(SET EXERCISE) Print the entries in full, word for word, but not the pictures.

(DATA ROWS)
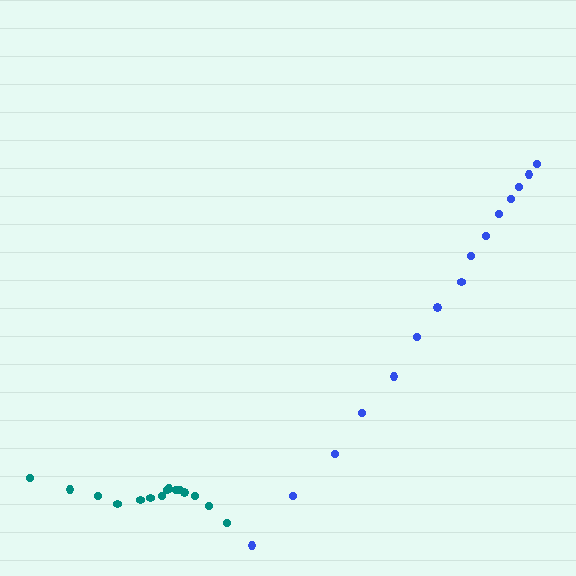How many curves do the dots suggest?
There are 2 distinct paths.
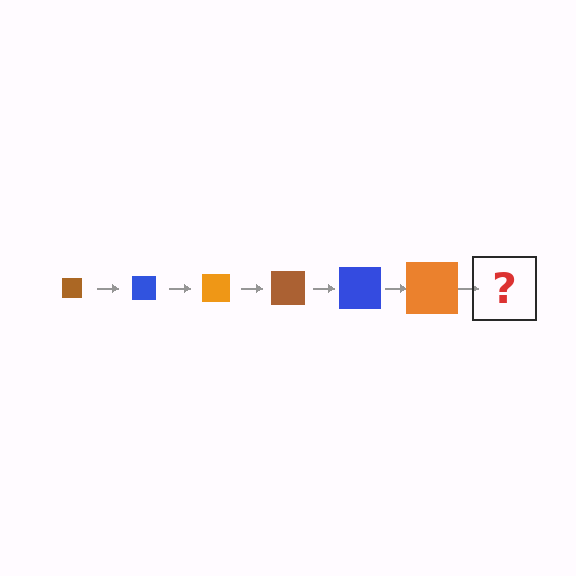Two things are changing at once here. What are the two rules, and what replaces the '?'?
The two rules are that the square grows larger each step and the color cycles through brown, blue, and orange. The '?' should be a brown square, larger than the previous one.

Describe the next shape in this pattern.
It should be a brown square, larger than the previous one.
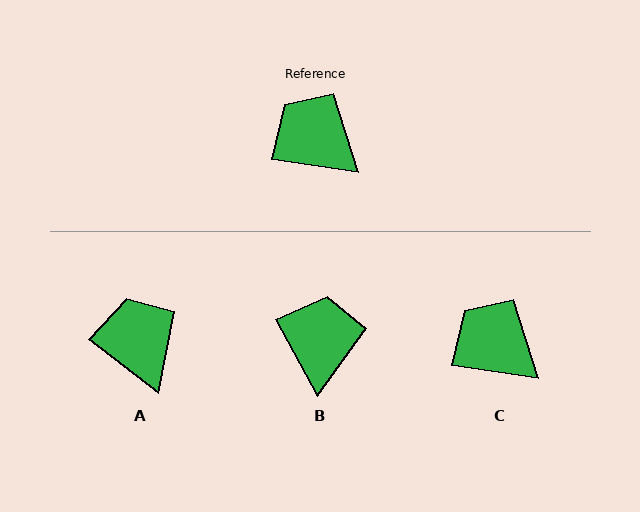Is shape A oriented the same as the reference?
No, it is off by about 29 degrees.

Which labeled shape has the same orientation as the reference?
C.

(ANSWER TO THE TASK)
How many curves do the dots suggest?
There are 2 distinct paths.
Two things are changing at once here. What are the two rules, and what replaces the '?'?
The two rules are that the square grows larger each step and the color cycles through brown, blue, and orange. The '?' should be a brown square, larger than the previous one.

Describe the next shape in this pattern.
It should be a brown square, larger than the previous one.
Is shape A oriented the same as the reference?
No, it is off by about 29 degrees.

Which labeled shape has the same orientation as the reference?
C.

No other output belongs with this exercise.